→ Input material:
::::::::::

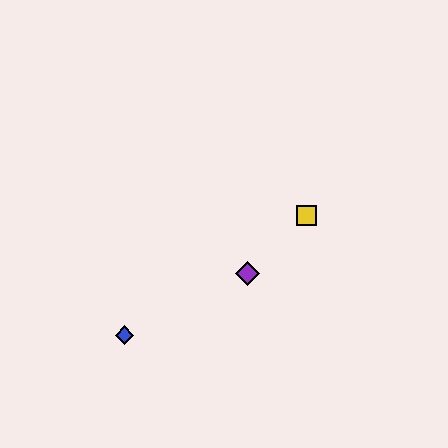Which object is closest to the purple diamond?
The yellow square is closest to the purple diamond.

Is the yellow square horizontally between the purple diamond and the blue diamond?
No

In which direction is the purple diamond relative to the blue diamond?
The purple diamond is to the right of the blue diamond.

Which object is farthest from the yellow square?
The blue diamond is farthest from the yellow square.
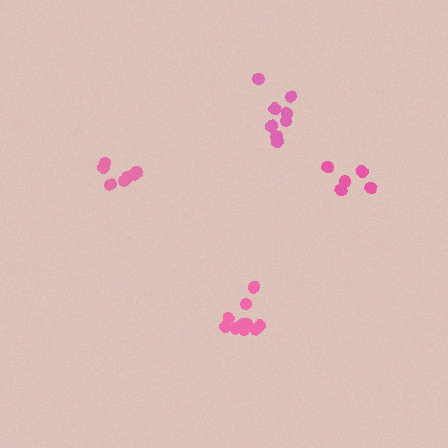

::::::::::

→ Prompt:
Restate the entire listing word for word, excluding pictures.

→ Finished task:
Which object is closest to the purple diamond?
The yellow square is closest to the purple diamond.

Is the yellow square horizontally between the purple diamond and the blue diamond?
No

In which direction is the purple diamond relative to the blue diamond?
The purple diamond is to the right of the blue diamond.

Which object is farthest from the yellow square?
The blue diamond is farthest from the yellow square.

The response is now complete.